=== Extracted entries ===
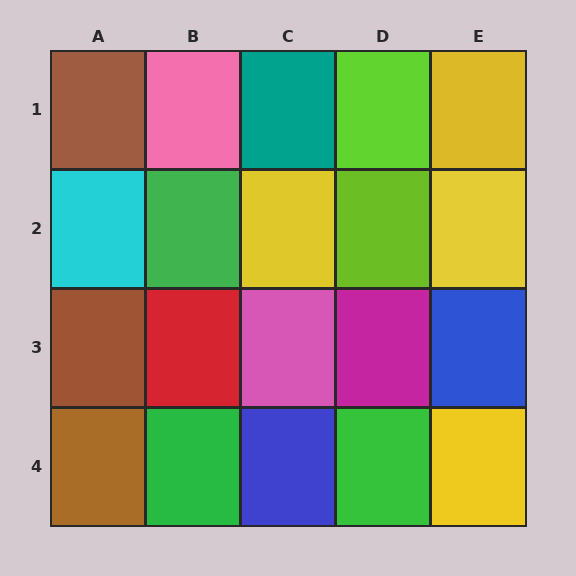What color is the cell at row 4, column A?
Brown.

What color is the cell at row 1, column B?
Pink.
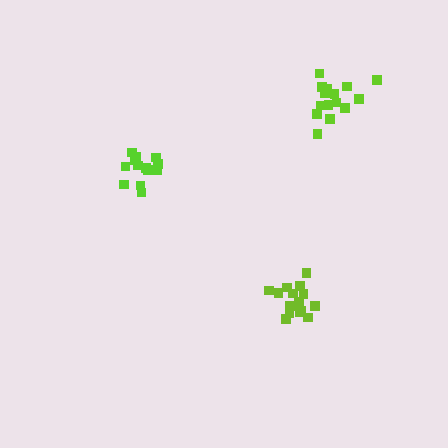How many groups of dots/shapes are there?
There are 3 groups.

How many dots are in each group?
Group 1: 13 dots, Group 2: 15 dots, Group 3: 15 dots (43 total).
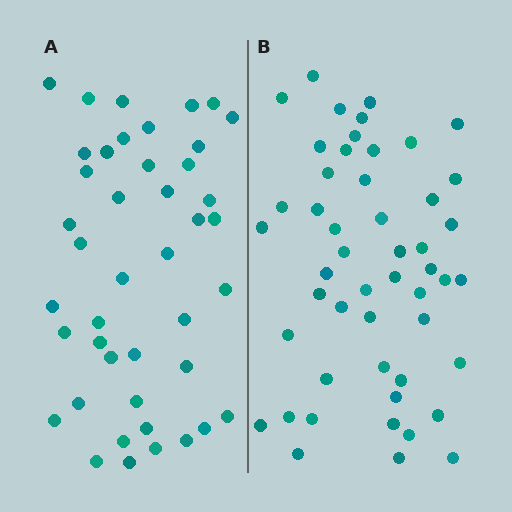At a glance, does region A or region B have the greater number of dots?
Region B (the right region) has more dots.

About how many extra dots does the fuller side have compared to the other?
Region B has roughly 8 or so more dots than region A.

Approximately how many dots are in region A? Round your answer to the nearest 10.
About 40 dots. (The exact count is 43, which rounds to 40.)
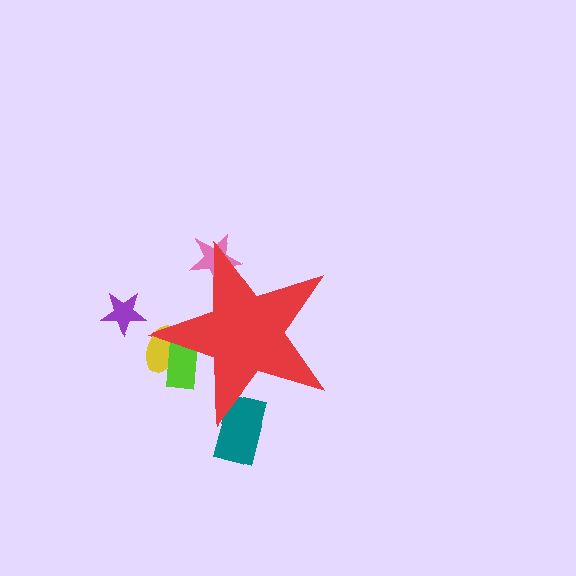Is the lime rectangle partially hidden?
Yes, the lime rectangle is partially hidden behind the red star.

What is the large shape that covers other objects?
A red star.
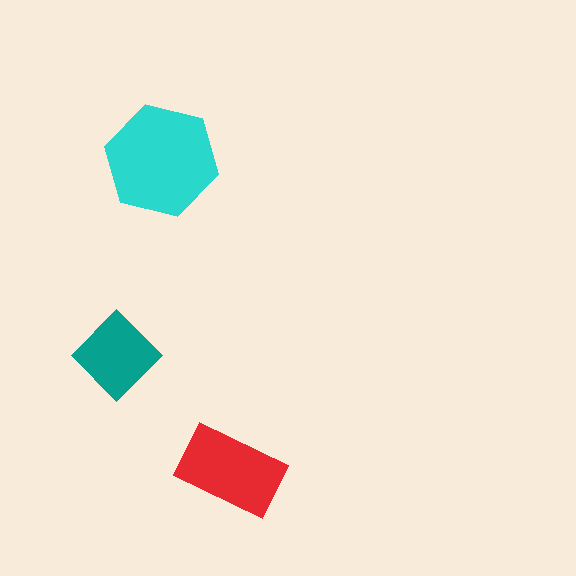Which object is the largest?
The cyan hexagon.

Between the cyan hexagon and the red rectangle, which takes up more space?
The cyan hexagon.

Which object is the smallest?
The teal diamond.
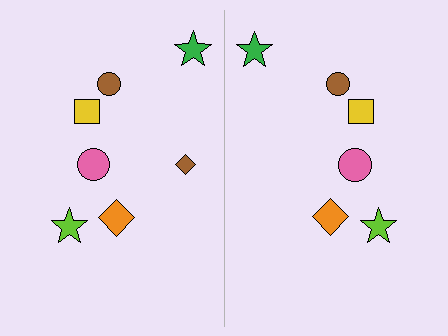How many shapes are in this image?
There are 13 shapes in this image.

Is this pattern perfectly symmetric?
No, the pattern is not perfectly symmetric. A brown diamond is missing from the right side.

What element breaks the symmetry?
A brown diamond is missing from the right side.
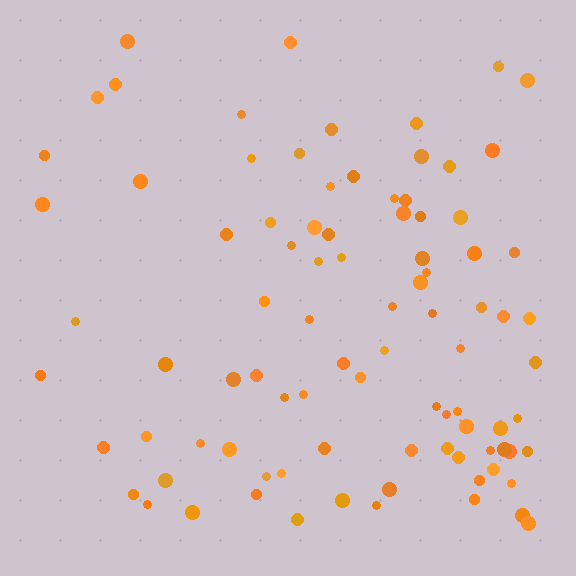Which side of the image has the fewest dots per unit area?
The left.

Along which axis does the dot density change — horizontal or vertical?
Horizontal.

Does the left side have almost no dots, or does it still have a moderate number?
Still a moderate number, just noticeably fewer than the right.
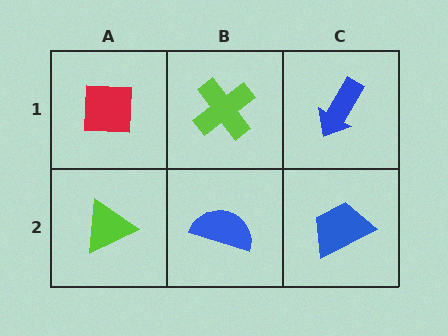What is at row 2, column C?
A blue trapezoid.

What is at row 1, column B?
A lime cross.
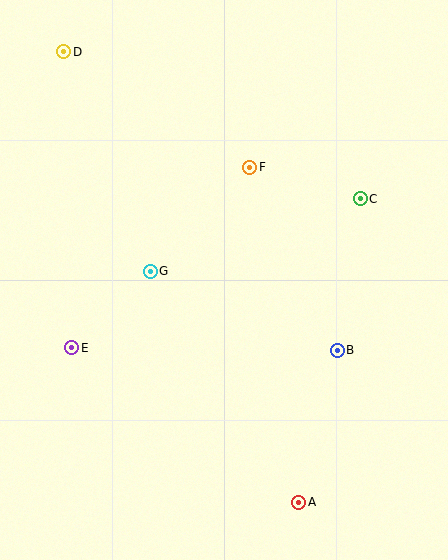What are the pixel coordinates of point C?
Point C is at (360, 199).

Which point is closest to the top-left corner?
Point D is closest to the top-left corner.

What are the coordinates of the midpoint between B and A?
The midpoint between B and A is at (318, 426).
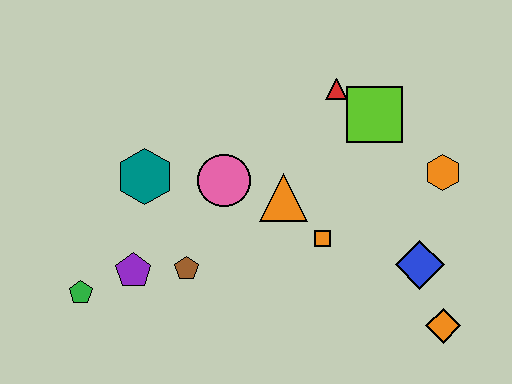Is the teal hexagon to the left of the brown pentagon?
===
=== Extracted entries ===
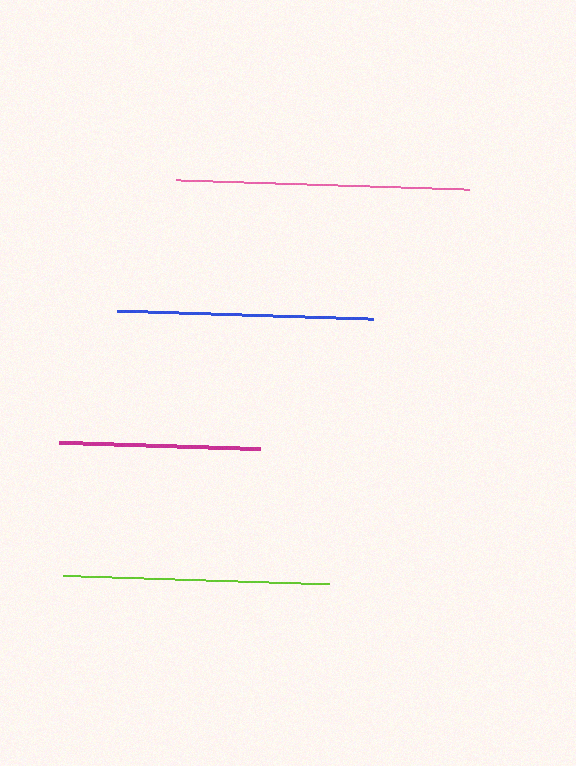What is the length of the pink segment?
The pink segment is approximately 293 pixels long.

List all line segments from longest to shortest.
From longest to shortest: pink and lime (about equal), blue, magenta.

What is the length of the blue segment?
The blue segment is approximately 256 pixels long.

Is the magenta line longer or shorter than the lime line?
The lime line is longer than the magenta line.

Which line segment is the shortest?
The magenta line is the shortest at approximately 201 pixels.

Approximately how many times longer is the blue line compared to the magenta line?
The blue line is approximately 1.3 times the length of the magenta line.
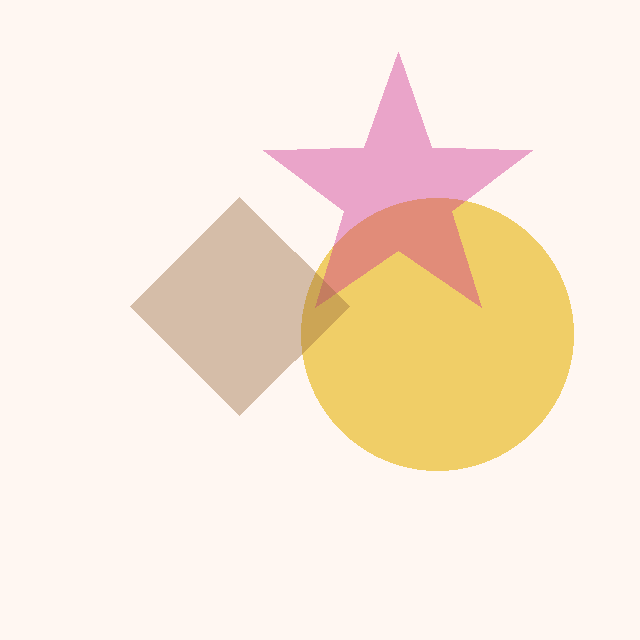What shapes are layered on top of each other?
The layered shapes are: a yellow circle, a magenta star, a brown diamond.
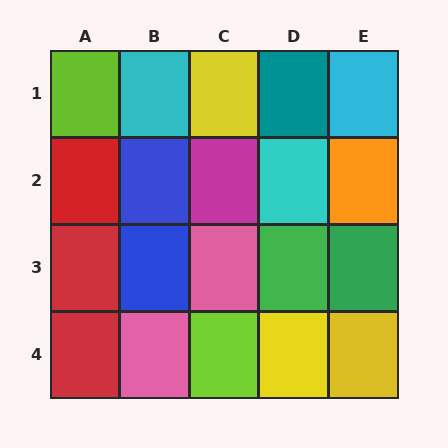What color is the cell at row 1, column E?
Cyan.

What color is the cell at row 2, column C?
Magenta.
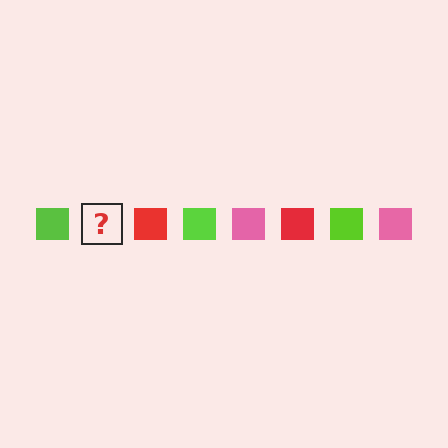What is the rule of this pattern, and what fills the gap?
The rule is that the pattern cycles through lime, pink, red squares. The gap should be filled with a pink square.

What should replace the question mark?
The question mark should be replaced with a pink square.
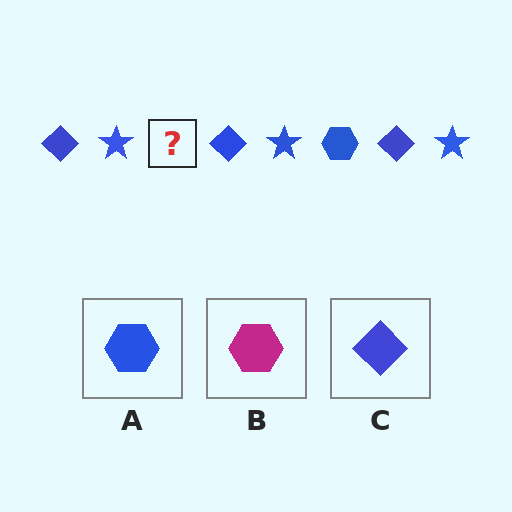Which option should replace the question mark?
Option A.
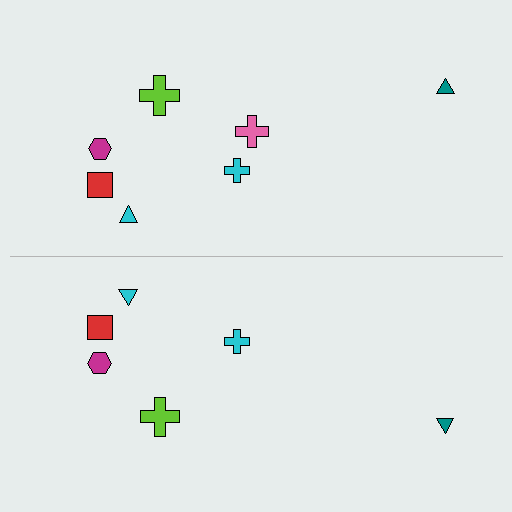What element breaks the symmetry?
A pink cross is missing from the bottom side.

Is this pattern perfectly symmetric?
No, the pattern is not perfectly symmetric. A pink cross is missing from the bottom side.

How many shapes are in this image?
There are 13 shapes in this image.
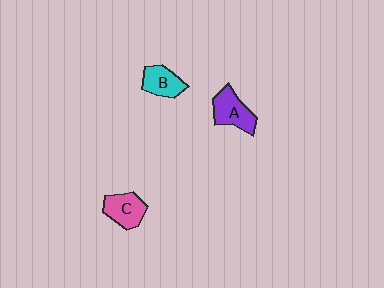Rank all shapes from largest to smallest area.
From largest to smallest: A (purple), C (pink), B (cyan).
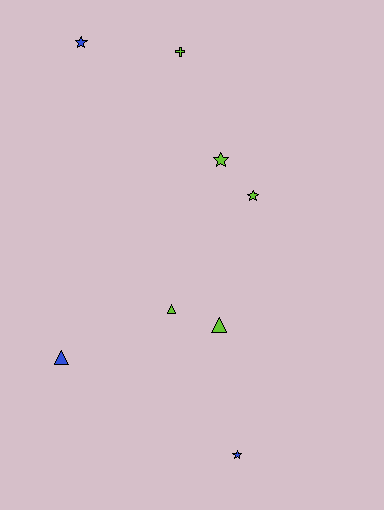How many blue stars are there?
===
● **Problem requirements**
Copy word for word every line from the one with "What are the pixel coordinates of point C?" through the one with "Is the teal", including both. No pictures belong in the copy.

● **Exercise answer**
What are the pixel coordinates of point C?
Point C is at (360, 199).

Which point is closest to the top-left corner?
Point D is closest to the top-left corner.

What are the coordinates of the midpoint between B and A?
The midpoint between B and A is at (318, 426).
Is the teal hexagon to the left of the brown pentagon?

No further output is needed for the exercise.